**SET EXERCISE**: Reproduce every entry exactly and leave its pictures out.

[START DATA RECORDS]

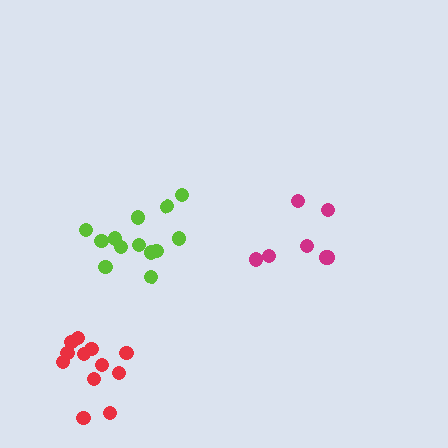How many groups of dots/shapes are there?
There are 3 groups.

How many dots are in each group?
Group 1: 12 dots, Group 2: 7 dots, Group 3: 13 dots (32 total).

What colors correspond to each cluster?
The clusters are colored: red, magenta, lime.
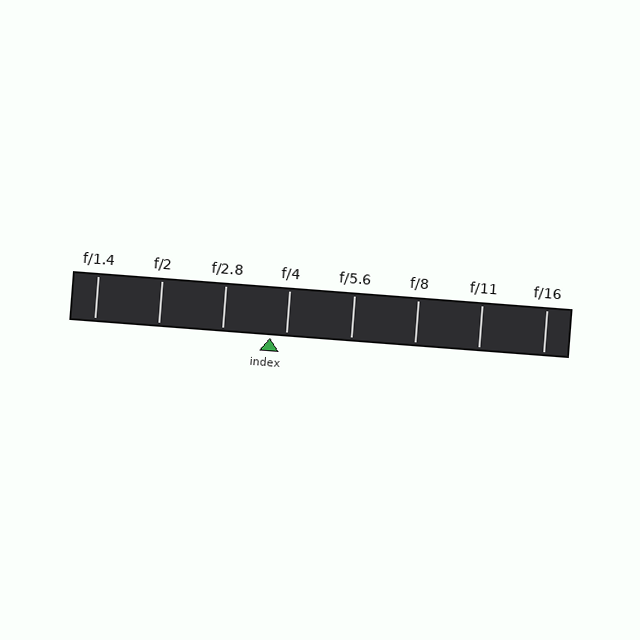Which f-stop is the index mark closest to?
The index mark is closest to f/4.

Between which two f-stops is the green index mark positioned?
The index mark is between f/2.8 and f/4.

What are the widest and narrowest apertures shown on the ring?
The widest aperture shown is f/1.4 and the narrowest is f/16.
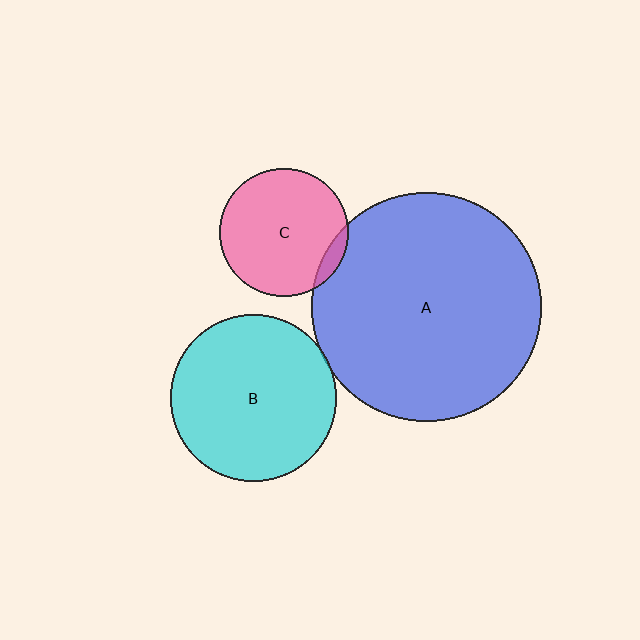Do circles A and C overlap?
Yes.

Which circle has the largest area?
Circle A (blue).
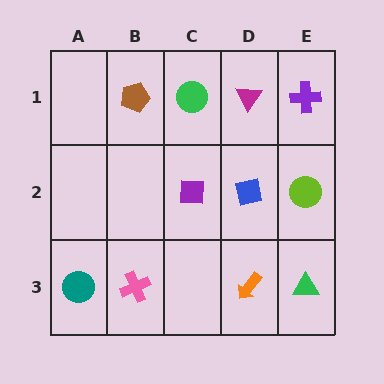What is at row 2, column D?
A blue square.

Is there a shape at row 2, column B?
No, that cell is empty.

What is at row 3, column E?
A green triangle.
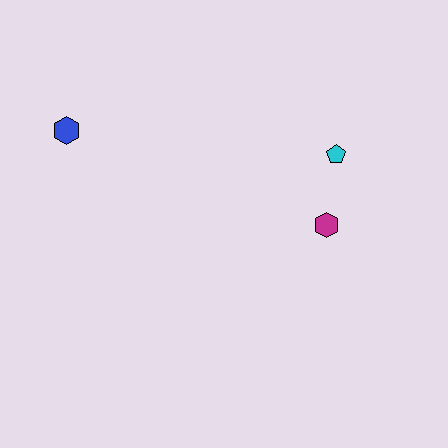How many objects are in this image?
There are 3 objects.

[END DATA RECORDS]

**RESPONSE FOR THIS EXERCISE**:
How many groups of dots/shapes are there?
There are 3 groups.

How many dots are in each group?
Group 1: 12 dots, Group 2: 7 dots, Group 3: 13 dots (32 total).

What colors correspond to each cluster?
The clusters are colored: red, magenta, lime.
Which f-stop is the index mark closest to?
The index mark is closest to f/4.

Between which two f-stops is the green index mark positioned?
The index mark is between f/2.8 and f/4.

What are the widest and narrowest apertures shown on the ring?
The widest aperture shown is f/1.4 and the narrowest is f/16.
Do circles A and C overlap?
Yes.

Which circle has the largest area?
Circle A (blue).
What is at row 2, column D?
A blue square.

Is there a shape at row 2, column B?
No, that cell is empty.

What is at row 3, column E?
A green triangle.
How many objects are in this image?
There are 3 objects.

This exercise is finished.